→ **What is required**
Starting with the line that holds "Which object is the smallest?", reproduce each line through the last one of the data, exactly as written. Pictures are not copied.

▶

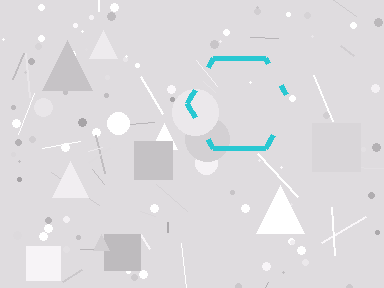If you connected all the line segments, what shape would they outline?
They would outline a hexagon.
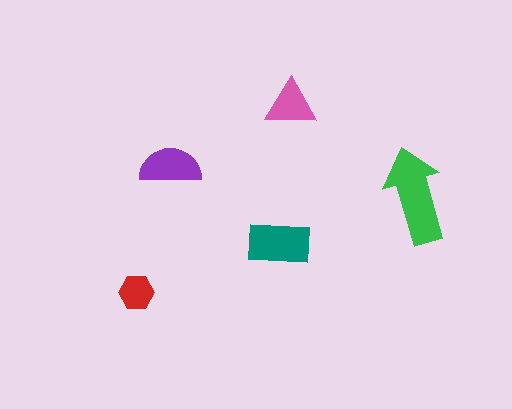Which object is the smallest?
The red hexagon.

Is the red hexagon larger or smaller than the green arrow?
Smaller.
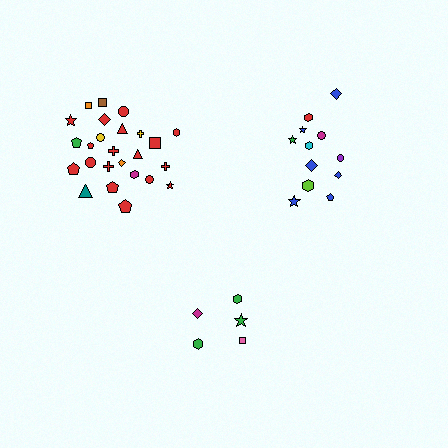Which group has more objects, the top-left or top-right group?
The top-left group.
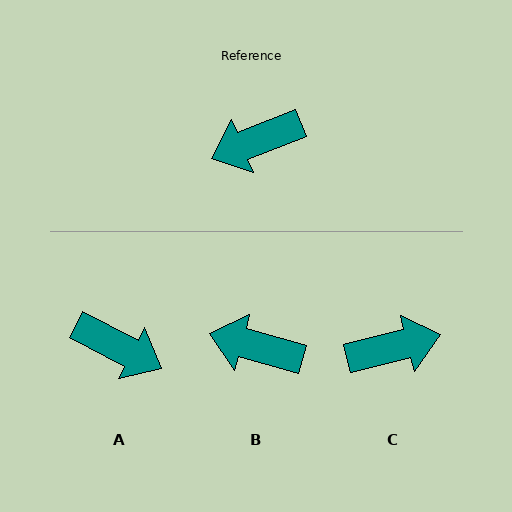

◀

→ **Written response**
Which object is the smallest?
The red hexagon.

Is the red hexagon larger or smaller than the green arrow?
Smaller.
Which group has more objects, the top-left or top-right group?
The top-left group.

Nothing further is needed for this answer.